■ Work to do ■
Write every line out verbatim and omit the pictures.

■ Excerpted data ■
○ ○ ○ ○ ○

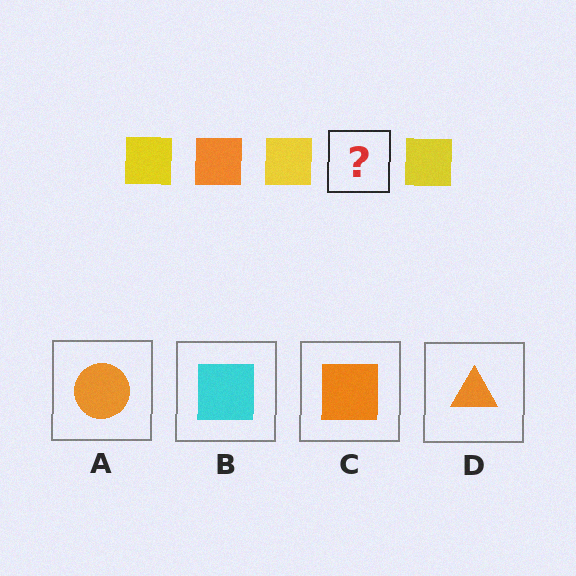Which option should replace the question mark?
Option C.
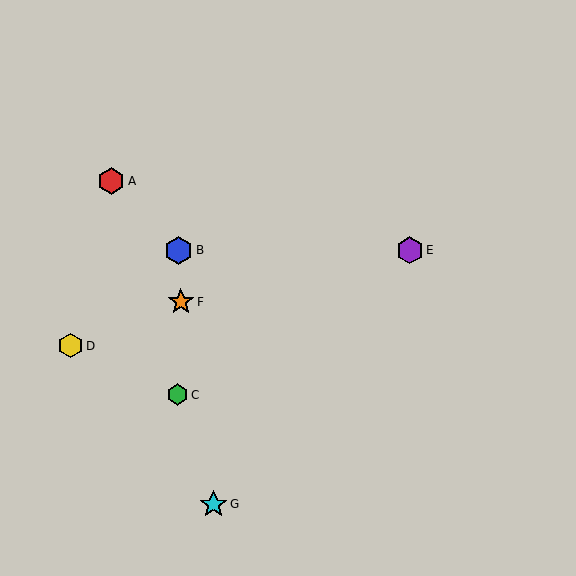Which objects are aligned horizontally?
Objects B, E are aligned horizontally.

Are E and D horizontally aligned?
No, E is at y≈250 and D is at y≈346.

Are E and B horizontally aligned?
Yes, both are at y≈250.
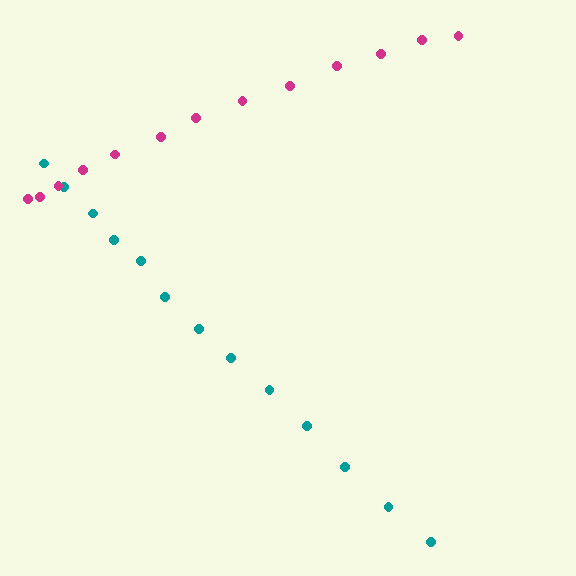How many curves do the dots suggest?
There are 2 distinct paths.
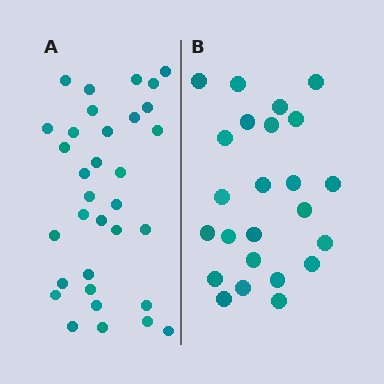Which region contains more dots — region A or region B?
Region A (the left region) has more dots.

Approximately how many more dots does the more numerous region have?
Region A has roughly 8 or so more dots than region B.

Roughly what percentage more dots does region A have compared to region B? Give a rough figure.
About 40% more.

○ ○ ○ ○ ○

■ Written solution ■
Which option should replace the question mark?
Option C.
Which objects are aligned horizontally?
Objects B, E are aligned horizontally.

Are E and D horizontally aligned?
No, E is at y≈250 and D is at y≈346.

Are E and B horizontally aligned?
Yes, both are at y≈250.
How many curves do the dots suggest?
There are 2 distinct paths.
Which region contains more dots — region A or region B?
Region A (the left region) has more dots.

Approximately how many more dots does the more numerous region have?
Region A has roughly 8 or so more dots than region B.

Roughly what percentage more dots does region A have compared to region B? Give a rough figure.
About 40% more.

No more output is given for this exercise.